◆ Written request
Your task is to reproduce word for word the lines running from the line containing "How many notched" to the line containing "What shape and color is the object in front?", inclusive. Nothing else belongs in the answer.

◆ Records to use
-=-=-

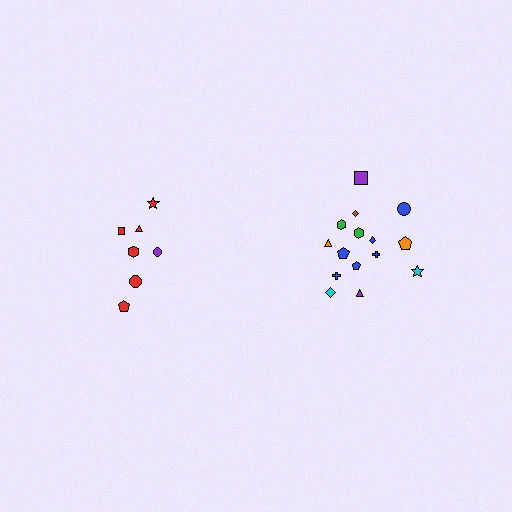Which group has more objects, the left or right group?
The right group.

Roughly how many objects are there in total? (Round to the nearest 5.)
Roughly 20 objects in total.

-=-=-

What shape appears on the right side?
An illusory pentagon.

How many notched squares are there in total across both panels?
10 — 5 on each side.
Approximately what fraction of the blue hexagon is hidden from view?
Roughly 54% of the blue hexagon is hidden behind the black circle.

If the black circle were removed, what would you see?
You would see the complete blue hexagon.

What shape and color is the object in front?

-=-=-

◆ Answer for this exercise
How many notched squares are there in total across both panels?
10 — 5 on each side.
Approximately what fraction of the blue hexagon is hidden from view?
Roughly 54% of the blue hexagon is hidden behind the black circle.

If the black circle were removed, what would you see?
You would see the complete blue hexagon.

What shape and color is the object in front?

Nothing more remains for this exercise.